→ **What is expected**: Copy all records exactly; omit pictures.

→ **Simple shape dataset records**:
==============================

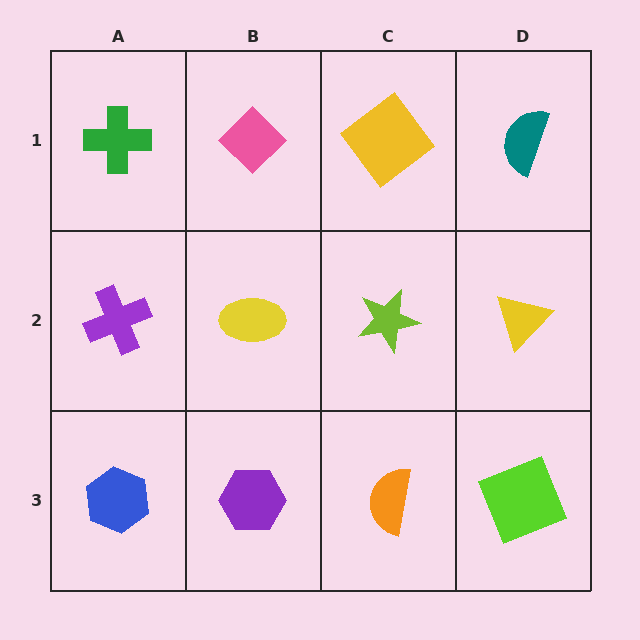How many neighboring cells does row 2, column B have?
4.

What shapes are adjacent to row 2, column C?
A yellow diamond (row 1, column C), an orange semicircle (row 3, column C), a yellow ellipse (row 2, column B), a yellow triangle (row 2, column D).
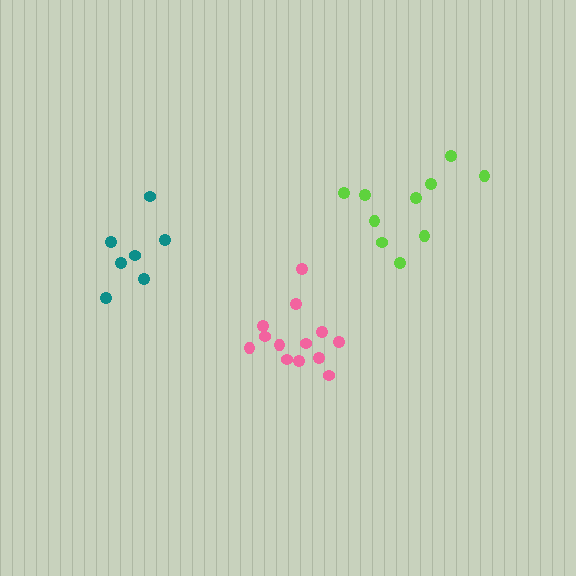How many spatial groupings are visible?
There are 3 spatial groupings.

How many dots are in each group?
Group 1: 13 dots, Group 2: 7 dots, Group 3: 10 dots (30 total).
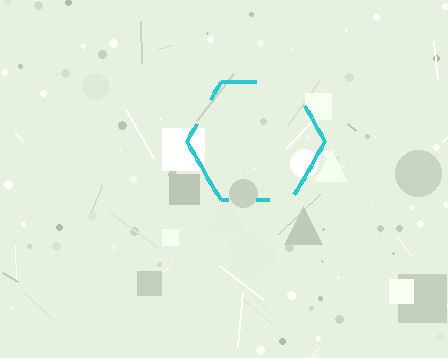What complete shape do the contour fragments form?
The contour fragments form a hexagon.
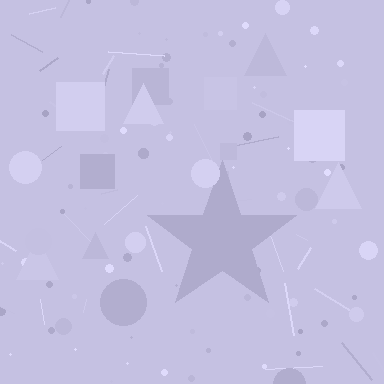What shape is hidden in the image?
A star is hidden in the image.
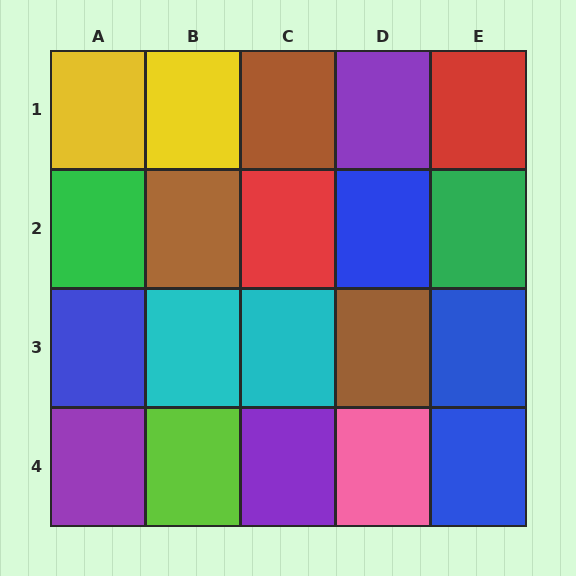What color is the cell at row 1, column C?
Brown.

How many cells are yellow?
2 cells are yellow.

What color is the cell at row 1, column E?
Red.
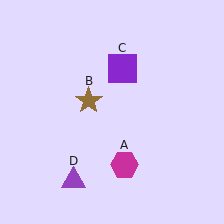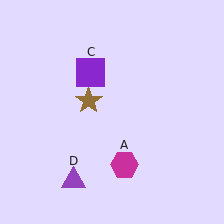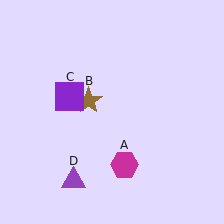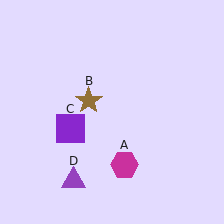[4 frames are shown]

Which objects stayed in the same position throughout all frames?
Magenta hexagon (object A) and brown star (object B) and purple triangle (object D) remained stationary.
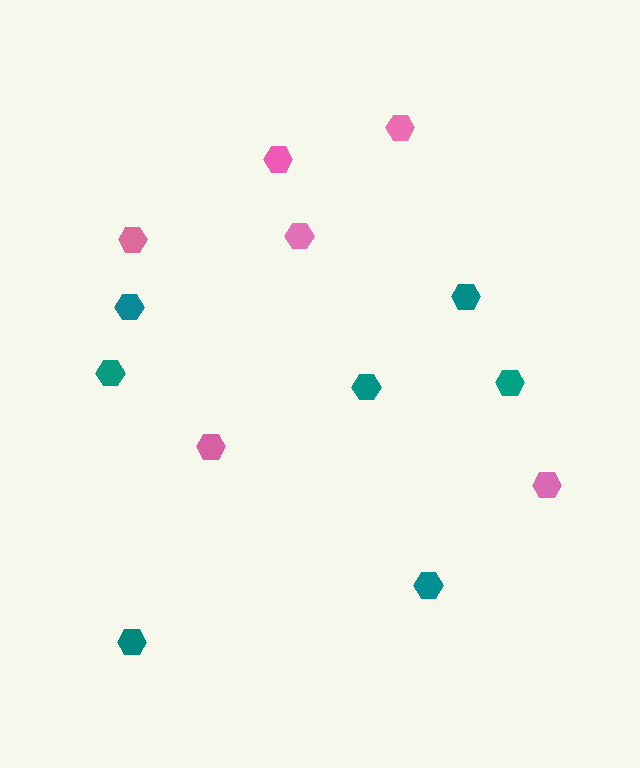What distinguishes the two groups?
There are 2 groups: one group of teal hexagons (7) and one group of pink hexagons (6).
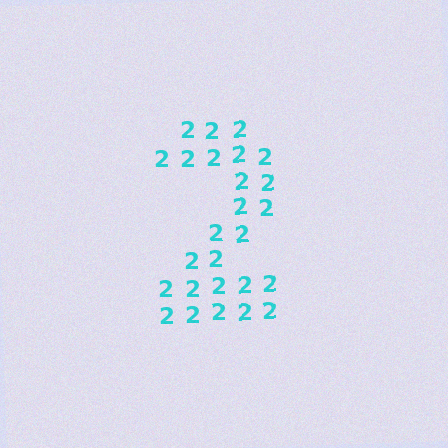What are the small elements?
The small elements are digit 2's.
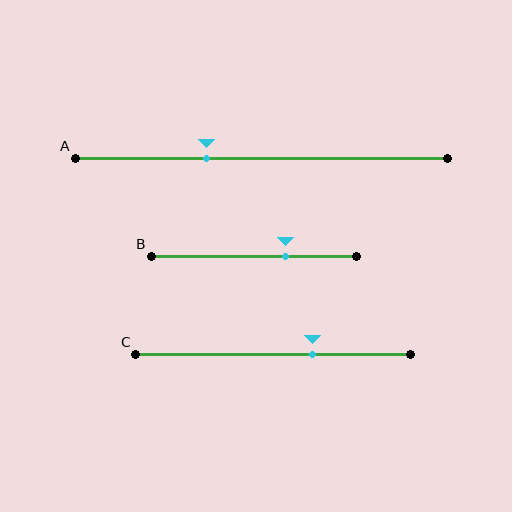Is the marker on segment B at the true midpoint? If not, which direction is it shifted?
No, the marker on segment B is shifted to the right by about 16% of the segment length.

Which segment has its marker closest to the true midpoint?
Segment C has its marker closest to the true midpoint.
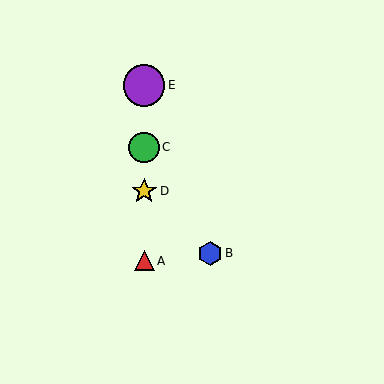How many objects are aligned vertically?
4 objects (A, C, D, E) are aligned vertically.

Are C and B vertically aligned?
No, C is at x≈144 and B is at x≈210.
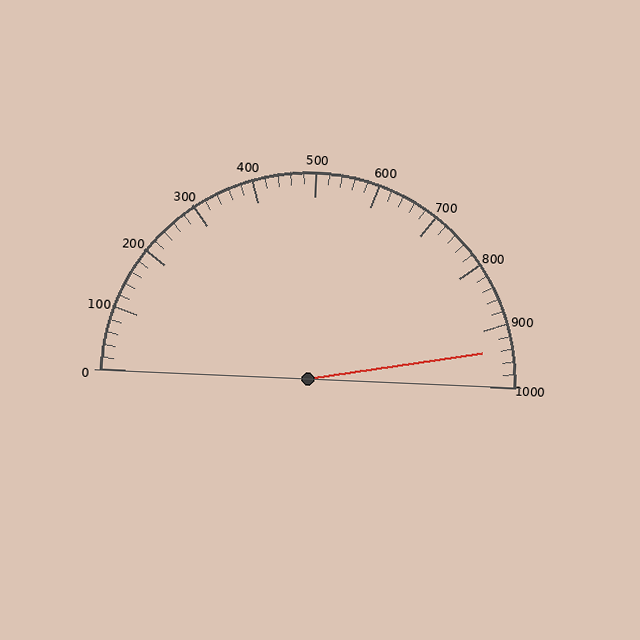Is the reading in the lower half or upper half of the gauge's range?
The reading is in the upper half of the range (0 to 1000).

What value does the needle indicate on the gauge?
The needle indicates approximately 940.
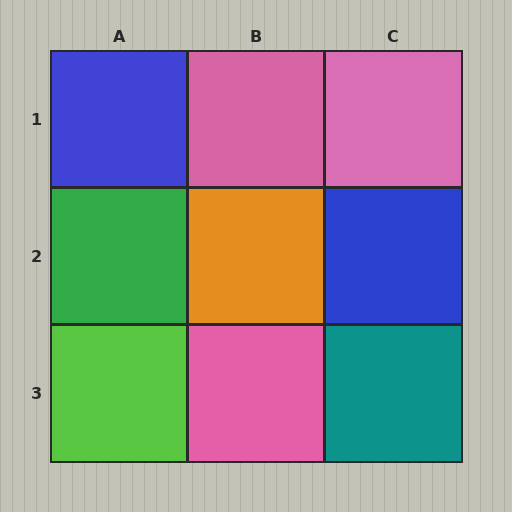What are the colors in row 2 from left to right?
Green, orange, blue.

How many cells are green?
1 cell is green.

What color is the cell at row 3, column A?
Lime.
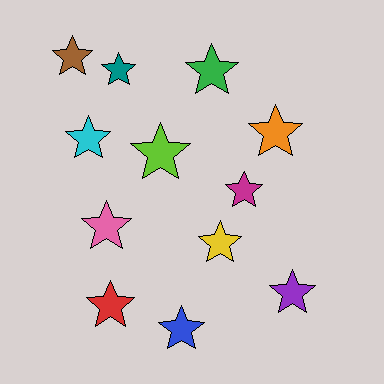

==============================

→ **Problem solution**:
How many neighboring cells does row 2, column B have?
4.

What shapes are adjacent to row 2, column C?
A yellow diamond (row 1, column C), an orange semicircle (row 3, column C), a yellow ellipse (row 2, column B), a yellow triangle (row 2, column D).
How many spatial groupings are visible?
There are 3 spatial groupings.

How many dots are in each group?
Group 1: 13 dots, Group 2: 7 dots, Group 3: 10 dots (30 total).
What complete shape do the contour fragments form?
The contour fragments form a hexagon.
What shape is hidden in the image?
A star is hidden in the image.
What color is the cell at row 1, column C?
Brown.

How many cells are yellow?
2 cells are yellow.

What color is the cell at row 1, column E?
Red.
[4 frames are shown]

Which objects stayed in the same position throughout all frames?
Magenta hexagon (object A) and brown star (object B) and purple triangle (object D) remained stationary.
What distinguishes the two groups?
There are 2 groups: one group of teal hexagons (7) and one group of pink hexagons (6).
What are the small elements?
The small elements are digit 2's.
Is the marker on segment B at the true midpoint? If not, which direction is it shifted?
No, the marker on segment B is shifted to the right by about 16% of the segment length.

Which segment has its marker closest to the true midpoint?
Segment C has its marker closest to the true midpoint.
How many objects are aligned vertically?
4 objects (A, C, D, E) are aligned vertically.

Are C and B vertically aligned?
No, C is at x≈144 and B is at x≈210.
Is the reading in the lower half or upper half of the gauge's range?
The reading is in the upper half of the range (0 to 1000).

What value does the needle indicate on the gauge?
The needle indicates approximately 940.
What are the colors in row 2 from left to right?
Green, orange, blue.

How many cells are green?
1 cell is green.

What color is the cell at row 3, column A?
Lime.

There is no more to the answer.